>> Begin Data in this exercise

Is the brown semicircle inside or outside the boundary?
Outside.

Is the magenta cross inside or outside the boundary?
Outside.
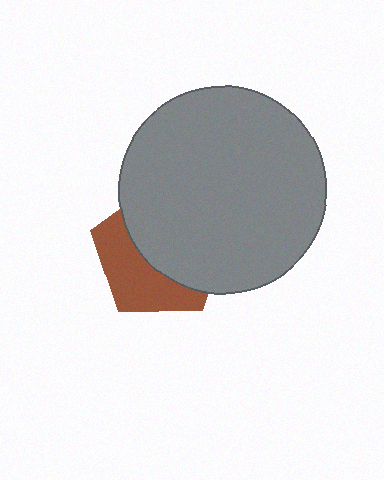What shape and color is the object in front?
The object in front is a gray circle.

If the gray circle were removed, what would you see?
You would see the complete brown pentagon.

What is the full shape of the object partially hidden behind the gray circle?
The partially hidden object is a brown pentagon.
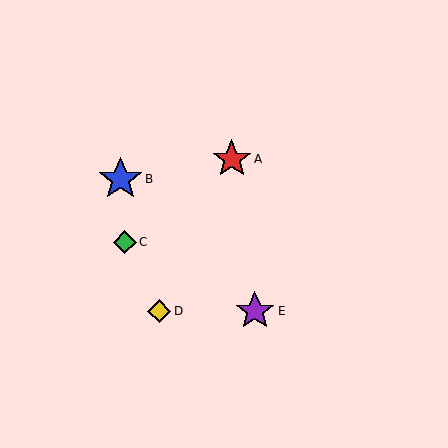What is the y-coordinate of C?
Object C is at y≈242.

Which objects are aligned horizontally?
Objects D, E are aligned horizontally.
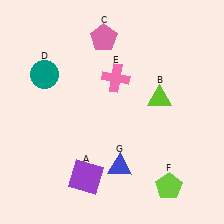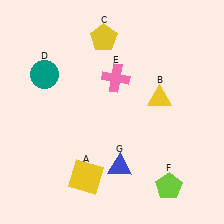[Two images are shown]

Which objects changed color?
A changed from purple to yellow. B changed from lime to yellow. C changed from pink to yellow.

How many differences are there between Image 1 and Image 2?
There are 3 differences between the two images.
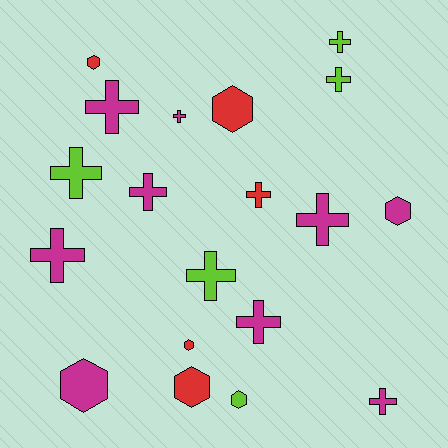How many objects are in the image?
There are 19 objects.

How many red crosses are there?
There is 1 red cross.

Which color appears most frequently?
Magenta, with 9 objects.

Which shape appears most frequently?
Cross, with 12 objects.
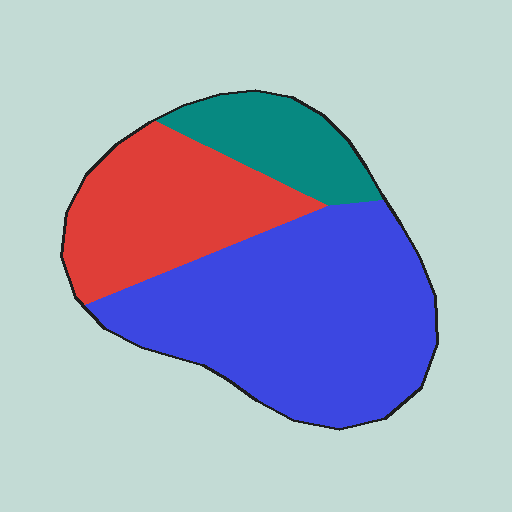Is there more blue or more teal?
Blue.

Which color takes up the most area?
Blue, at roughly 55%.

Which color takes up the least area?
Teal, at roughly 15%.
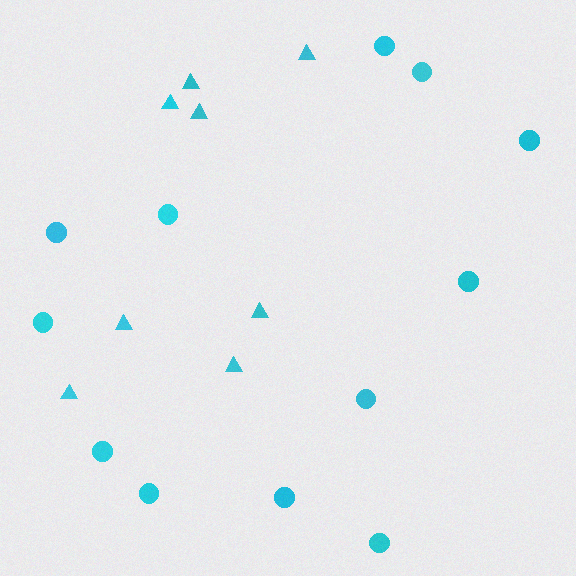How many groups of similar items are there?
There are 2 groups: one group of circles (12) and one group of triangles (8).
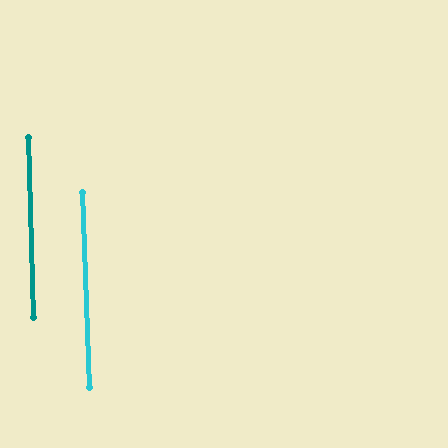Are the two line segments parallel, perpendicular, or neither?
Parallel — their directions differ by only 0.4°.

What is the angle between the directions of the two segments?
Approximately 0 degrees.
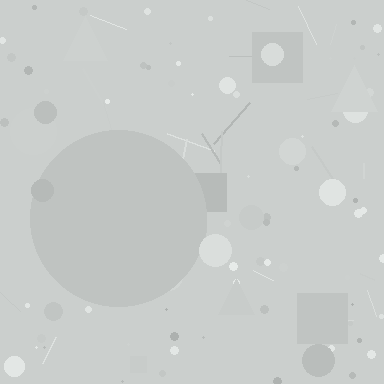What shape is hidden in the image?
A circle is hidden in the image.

>> End Data in this exercise

- _What the task asks_
Word for word, quote the lines above. Omit the pictures.

- _Answer in full_
Is the brown semicircle inside or outside the boundary?
Outside.

Is the magenta cross inside or outside the boundary?
Outside.
What shape and color is the object in front?
The object in front is a gray circle.

If the gray circle were removed, what would you see?
You would see the complete brown pentagon.

What is the full shape of the object partially hidden behind the gray circle?
The partially hidden object is a brown pentagon.
What is the y-coordinate of C?
Object C is at y≈242.

Which objects are aligned horizontally?
Objects D, E are aligned horizontally.
[Two images are shown]

Which objects changed color?
A changed from purple to yellow. B changed from lime to yellow. C changed from pink to yellow.

How many differences are there between Image 1 and Image 2?
There are 3 differences between the two images.
How many objects are in the image?
There are 19 objects.

How many red crosses are there?
There is 1 red cross.

Which color appears most frequently?
Magenta, with 9 objects.

Which shape appears most frequently?
Cross, with 12 objects.
Is there more blue or more teal?
Blue.

Which color takes up the most area?
Blue, at roughly 55%.

Which color takes up the least area?
Teal, at roughly 15%.
How many groups of similar items are there?
There are 2 groups: one group of circles (12) and one group of triangles (8).
Are the two line segments parallel, perpendicular, or neither?
Parallel — their directions differ by only 0.4°.

What is the angle between the directions of the two segments?
Approximately 0 degrees.
What shape is hidden in the image?
A circle is hidden in the image.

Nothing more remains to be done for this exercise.